### Do this:
Below are some records; repeat them all exactly, minus the pictures.

### Questions about shape properties:
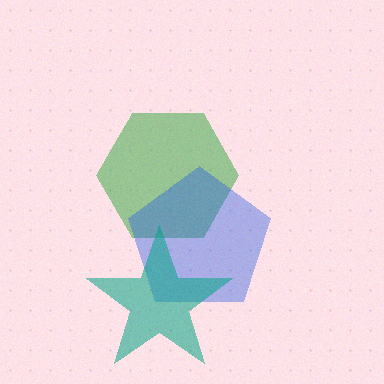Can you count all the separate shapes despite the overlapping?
Yes, there are 3 separate shapes.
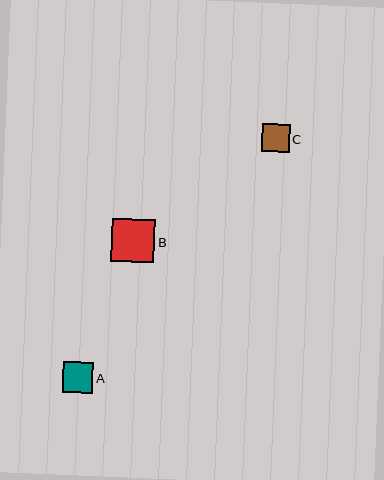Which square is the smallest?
Square C is the smallest with a size of approximately 28 pixels.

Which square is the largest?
Square B is the largest with a size of approximately 43 pixels.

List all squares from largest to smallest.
From largest to smallest: B, A, C.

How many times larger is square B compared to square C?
Square B is approximately 1.5 times the size of square C.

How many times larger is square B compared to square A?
Square B is approximately 1.4 times the size of square A.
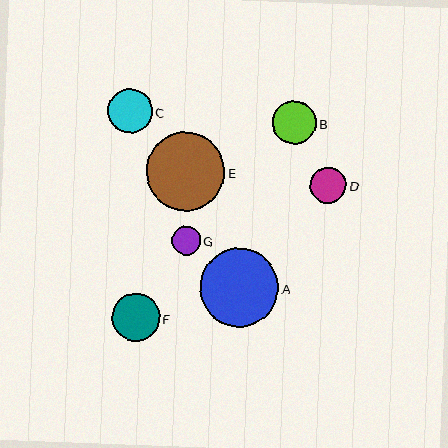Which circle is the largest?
Circle A is the largest with a size of approximately 79 pixels.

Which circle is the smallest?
Circle G is the smallest with a size of approximately 29 pixels.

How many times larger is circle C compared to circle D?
Circle C is approximately 1.2 times the size of circle D.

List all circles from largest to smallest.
From largest to smallest: A, E, F, C, B, D, G.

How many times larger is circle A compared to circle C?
Circle A is approximately 1.8 times the size of circle C.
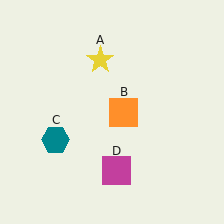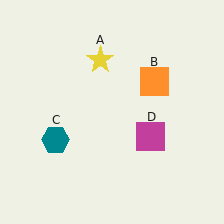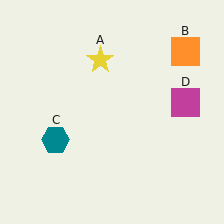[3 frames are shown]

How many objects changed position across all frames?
2 objects changed position: orange square (object B), magenta square (object D).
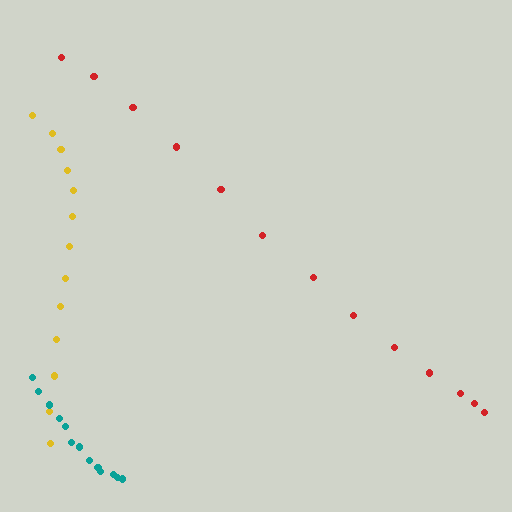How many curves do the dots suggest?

### Finished exercise:
Can you count all the separate shapes despite the overlapping?
Yes, there are 3 separate shapes.
Which square is the smallest?
Square C is the smallest with a size of approximately 28 pixels.

Which square is the largest?
Square B is the largest with a size of approximately 43 pixels.

List all squares from largest to smallest.
From largest to smallest: B, A, C.

How many times larger is square B compared to square C?
Square B is approximately 1.5 times the size of square C.

How many times larger is square B compared to square A?
Square B is approximately 1.4 times the size of square A.
Which circle is the largest?
Circle A is the largest with a size of approximately 79 pixels.

Which circle is the smallest?
Circle G is the smallest with a size of approximately 29 pixels.

How many times larger is circle C compared to circle D?
Circle C is approximately 1.2 times the size of circle D.

List all circles from largest to smallest.
From largest to smallest: A, E, F, C, B, D, G.

How many times larger is circle A compared to circle C?
Circle A is approximately 1.8 times the size of circle C.
[3 frames are shown]

How many objects changed position across all frames?
2 objects changed position: orange square (object B), magenta square (object D).
How many curves do the dots suggest?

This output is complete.